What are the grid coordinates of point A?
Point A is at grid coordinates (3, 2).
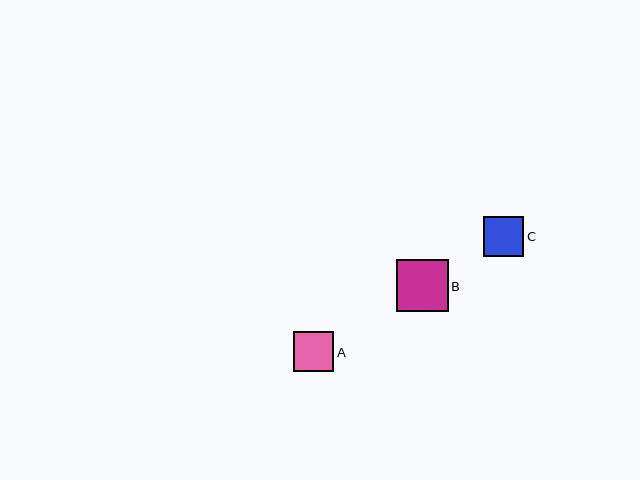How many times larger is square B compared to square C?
Square B is approximately 1.3 times the size of square C.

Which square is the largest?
Square B is the largest with a size of approximately 52 pixels.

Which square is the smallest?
Square C is the smallest with a size of approximately 40 pixels.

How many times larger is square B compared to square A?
Square B is approximately 1.3 times the size of square A.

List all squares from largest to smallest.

Request: Retype exactly the lines above, starting at the line containing "How many times larger is square B compared to square C?" and ending with the last line, both included; leave out the pictures.

Written response:
How many times larger is square B compared to square C?
Square B is approximately 1.3 times the size of square C.

Which square is the largest?
Square B is the largest with a size of approximately 52 pixels.

Which square is the smallest?
Square C is the smallest with a size of approximately 40 pixels.

How many times larger is square B compared to square A?
Square B is approximately 1.3 times the size of square A.

List all squares from largest to smallest.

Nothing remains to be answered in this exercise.